<<<<

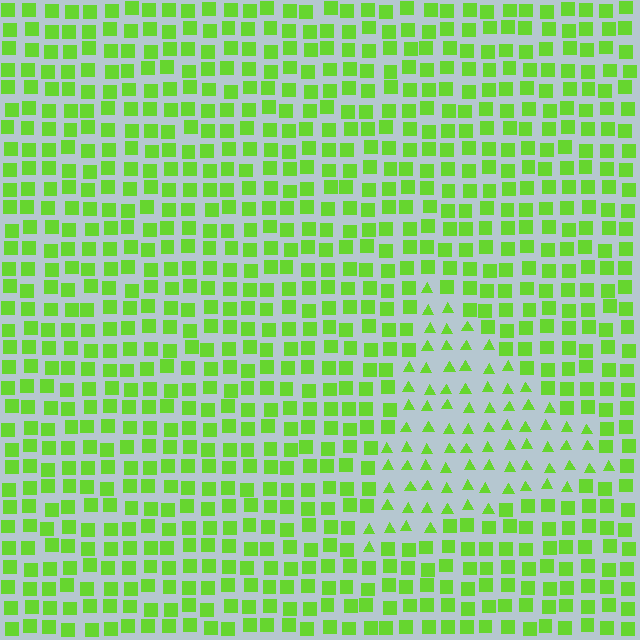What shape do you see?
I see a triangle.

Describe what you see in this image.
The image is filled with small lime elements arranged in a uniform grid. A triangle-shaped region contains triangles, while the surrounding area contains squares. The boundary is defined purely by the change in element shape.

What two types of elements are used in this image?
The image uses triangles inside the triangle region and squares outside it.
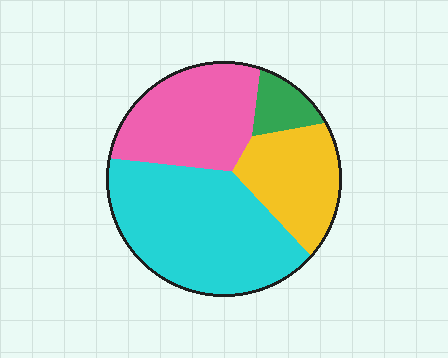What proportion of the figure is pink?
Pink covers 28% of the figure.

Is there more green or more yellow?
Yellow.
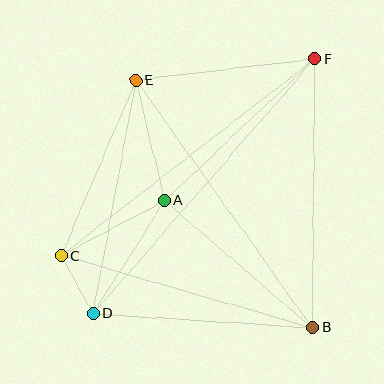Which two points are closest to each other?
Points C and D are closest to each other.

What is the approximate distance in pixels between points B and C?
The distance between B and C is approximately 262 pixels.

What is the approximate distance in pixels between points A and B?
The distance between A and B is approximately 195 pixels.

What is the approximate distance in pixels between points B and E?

>>>>
<<<<

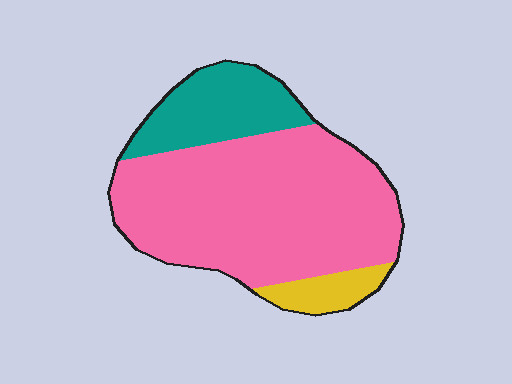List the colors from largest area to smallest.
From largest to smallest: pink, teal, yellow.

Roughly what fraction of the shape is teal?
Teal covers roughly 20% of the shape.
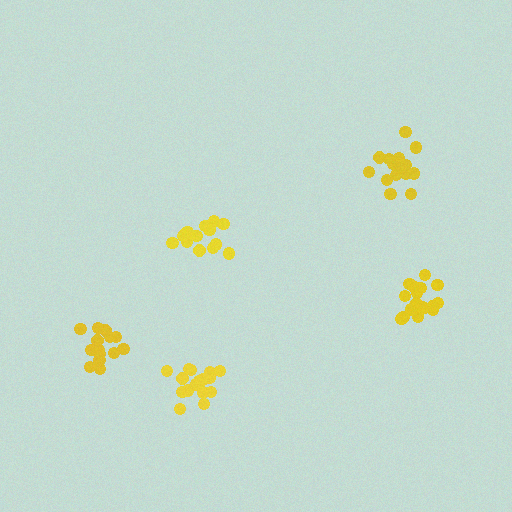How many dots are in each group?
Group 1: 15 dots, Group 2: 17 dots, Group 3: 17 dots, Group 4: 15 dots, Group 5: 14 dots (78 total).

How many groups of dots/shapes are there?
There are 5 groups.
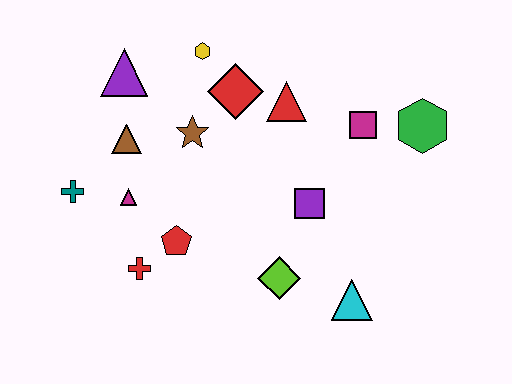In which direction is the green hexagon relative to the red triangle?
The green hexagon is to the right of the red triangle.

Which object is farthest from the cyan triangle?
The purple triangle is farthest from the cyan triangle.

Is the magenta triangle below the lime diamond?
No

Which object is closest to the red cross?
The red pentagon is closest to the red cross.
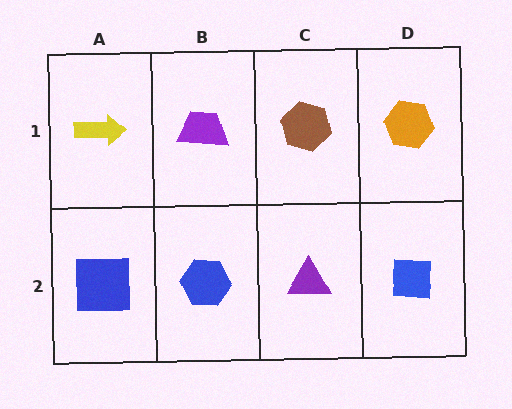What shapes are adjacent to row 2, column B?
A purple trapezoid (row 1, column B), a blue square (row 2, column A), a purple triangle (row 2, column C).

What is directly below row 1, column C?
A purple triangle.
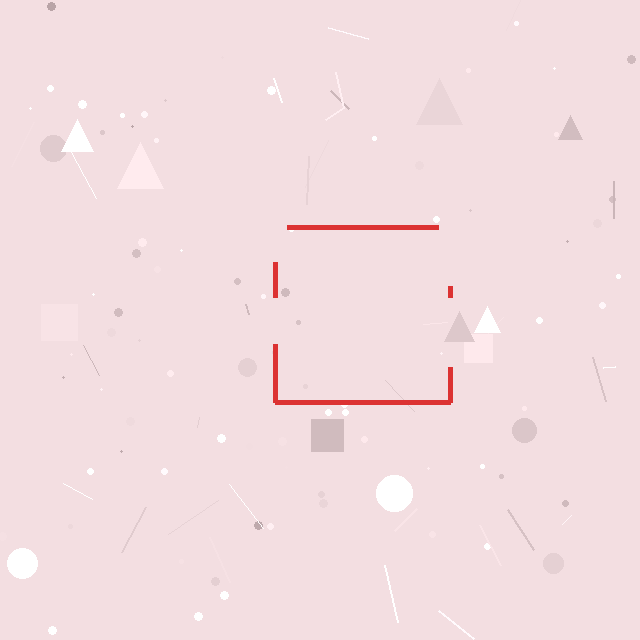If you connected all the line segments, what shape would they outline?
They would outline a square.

>>>>

_Task goal:_ Above are some records; quote exactly and only the lines that begin at the line containing "What two types" and stop after the line containing "points B and E?", leaving out the pictures.

_Written reply:_
What two types of elements are used in this image?
The image uses triangles inside the triangle region and squares outside it.
What proportion of the figure is pink?
Pink covers 28% of the figure.

Is there more green or more yellow?
Yellow.
Which two points are closest to each other?
Points C and D are closest to each other.

What is the approximate distance in pixels between points B and C?
The distance between B and C is approximately 262 pixels.

What is the approximate distance in pixels between points A and B?
The distance between A and B is approximately 195 pixels.

What is the approximate distance in pixels between points B and E?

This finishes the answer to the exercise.